■ Data to use
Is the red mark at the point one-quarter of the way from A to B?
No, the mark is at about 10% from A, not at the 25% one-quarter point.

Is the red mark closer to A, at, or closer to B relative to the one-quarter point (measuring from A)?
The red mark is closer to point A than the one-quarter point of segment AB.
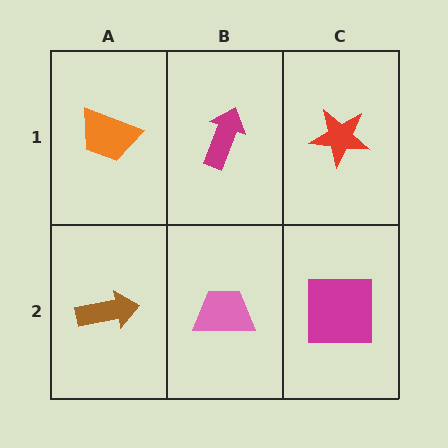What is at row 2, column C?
A magenta square.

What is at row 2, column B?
A pink trapezoid.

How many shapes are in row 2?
3 shapes.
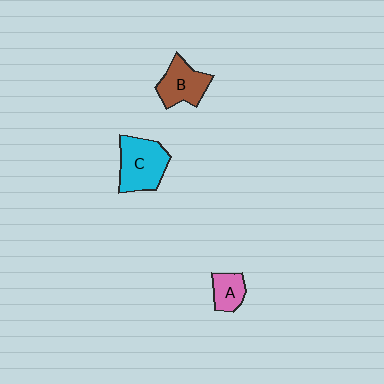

■ Directions
Your task is to give again, unchanged, the lines from the line that contains "What is at row 2, column C?" to the end of the records. Include both end lines but no pictures.

■ Solution
What is at row 2, column C?
A magenta square.

What is at row 2, column B?
A pink trapezoid.

How many shapes are in row 2?
3 shapes.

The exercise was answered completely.